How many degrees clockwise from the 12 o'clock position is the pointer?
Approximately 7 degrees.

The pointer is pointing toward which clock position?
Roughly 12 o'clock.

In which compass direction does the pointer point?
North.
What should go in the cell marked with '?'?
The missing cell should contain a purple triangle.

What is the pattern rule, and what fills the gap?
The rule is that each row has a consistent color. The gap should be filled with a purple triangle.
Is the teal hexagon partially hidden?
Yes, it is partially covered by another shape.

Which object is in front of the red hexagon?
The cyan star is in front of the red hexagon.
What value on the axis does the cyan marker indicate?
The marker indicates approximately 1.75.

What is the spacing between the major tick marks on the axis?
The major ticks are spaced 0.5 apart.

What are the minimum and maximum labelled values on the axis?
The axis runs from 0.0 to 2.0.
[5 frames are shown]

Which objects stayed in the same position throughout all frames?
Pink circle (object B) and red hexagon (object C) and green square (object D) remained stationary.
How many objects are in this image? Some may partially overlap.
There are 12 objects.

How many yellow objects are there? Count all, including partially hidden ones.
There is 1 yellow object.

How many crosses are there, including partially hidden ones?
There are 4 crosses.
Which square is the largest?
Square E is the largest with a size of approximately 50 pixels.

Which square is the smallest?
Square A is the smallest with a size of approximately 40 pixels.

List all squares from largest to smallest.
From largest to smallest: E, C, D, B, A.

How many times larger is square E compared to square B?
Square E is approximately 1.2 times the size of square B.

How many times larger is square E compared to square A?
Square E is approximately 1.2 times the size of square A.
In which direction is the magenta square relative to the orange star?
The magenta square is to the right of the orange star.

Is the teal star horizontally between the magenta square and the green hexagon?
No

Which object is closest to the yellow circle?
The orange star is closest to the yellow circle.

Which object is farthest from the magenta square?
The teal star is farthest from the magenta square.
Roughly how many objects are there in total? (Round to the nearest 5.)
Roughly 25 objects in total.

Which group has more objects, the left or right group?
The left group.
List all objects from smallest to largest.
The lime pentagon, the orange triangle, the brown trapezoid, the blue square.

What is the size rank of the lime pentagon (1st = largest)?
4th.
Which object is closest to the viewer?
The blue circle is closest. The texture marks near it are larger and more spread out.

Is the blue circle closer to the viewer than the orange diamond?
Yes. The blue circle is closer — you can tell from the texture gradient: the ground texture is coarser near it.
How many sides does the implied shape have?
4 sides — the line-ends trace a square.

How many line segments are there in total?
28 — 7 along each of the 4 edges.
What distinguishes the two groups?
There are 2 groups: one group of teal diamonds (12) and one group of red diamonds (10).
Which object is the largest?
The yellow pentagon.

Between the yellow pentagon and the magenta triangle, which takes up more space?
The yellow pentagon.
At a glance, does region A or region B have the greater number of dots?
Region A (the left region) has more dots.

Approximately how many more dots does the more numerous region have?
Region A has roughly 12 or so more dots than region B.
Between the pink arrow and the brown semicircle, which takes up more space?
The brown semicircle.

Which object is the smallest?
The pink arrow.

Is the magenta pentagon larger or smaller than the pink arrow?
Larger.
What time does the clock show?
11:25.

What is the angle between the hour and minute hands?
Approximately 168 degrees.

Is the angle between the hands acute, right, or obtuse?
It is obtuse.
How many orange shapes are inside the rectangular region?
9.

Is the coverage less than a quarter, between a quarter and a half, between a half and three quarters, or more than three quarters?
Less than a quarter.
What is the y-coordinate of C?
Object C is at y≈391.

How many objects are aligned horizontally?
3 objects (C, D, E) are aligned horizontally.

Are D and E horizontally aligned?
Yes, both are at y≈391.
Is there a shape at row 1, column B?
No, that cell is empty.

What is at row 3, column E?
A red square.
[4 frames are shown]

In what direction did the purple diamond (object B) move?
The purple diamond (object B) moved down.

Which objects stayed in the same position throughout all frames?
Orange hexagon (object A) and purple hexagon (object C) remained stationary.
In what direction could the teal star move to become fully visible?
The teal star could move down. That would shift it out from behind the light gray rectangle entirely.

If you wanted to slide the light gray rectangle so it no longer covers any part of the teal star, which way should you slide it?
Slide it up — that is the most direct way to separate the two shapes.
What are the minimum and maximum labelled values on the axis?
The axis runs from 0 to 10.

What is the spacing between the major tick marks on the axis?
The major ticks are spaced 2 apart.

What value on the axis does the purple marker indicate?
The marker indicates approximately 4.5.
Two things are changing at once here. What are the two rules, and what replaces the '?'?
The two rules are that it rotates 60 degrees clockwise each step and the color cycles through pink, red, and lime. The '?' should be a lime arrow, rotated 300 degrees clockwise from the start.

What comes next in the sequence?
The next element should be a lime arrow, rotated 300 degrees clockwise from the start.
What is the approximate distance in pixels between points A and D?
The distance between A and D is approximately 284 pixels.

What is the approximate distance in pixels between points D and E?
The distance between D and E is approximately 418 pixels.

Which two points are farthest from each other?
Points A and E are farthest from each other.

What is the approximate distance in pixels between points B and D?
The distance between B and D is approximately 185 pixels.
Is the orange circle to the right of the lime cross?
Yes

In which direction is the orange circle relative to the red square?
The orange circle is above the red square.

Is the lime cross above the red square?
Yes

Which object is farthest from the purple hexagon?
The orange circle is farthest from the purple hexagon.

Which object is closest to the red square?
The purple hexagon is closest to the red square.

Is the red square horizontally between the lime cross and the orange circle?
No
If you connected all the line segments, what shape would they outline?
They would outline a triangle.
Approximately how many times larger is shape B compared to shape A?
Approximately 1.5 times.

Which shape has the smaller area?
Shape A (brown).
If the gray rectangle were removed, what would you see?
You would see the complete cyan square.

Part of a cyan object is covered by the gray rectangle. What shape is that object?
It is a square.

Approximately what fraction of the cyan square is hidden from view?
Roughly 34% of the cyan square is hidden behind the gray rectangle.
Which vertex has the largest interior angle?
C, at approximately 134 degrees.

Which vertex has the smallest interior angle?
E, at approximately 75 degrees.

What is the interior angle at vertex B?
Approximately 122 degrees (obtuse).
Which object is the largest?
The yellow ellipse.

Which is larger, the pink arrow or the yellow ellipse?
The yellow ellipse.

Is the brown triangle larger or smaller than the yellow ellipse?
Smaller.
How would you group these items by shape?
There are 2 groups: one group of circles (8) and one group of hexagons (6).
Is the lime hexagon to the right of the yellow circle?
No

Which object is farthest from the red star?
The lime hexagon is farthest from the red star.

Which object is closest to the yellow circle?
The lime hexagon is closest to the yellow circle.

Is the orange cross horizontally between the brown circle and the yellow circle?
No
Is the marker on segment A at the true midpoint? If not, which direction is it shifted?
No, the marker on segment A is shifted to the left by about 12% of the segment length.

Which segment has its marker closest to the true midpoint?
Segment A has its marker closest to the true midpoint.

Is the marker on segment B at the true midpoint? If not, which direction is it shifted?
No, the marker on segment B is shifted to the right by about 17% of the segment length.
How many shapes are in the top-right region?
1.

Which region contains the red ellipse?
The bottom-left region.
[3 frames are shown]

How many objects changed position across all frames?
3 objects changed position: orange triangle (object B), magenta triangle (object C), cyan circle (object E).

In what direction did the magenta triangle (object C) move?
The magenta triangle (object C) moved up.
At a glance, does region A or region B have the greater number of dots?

Request: Write out only the lines that run from the line containing "Is the orange cross" through the line containing "[3 frames are shown]", both included, exactly as they appear above.

Solution to the problem:
Is the orange cross horizontally between the brown circle and the yellow circle?
No
Is the marker on segment A at the true midpoint? If not, which direction is it shifted?
No, the marker on segment A is shifted to the left by about 12% of the segment length.

Which segment has its marker closest to the true midpoint?
Segment A has its marker closest to the true midpoint.

Is the marker on segment B at the true midpoint? If not, which direction is it shifted?
No, the marker on segment B is shifted to the right by about 17% of the segment length.
How many shapes are in the top-right region?
1.

Which region contains the red ellipse?
The bottom-left region.
[3 frames are shown]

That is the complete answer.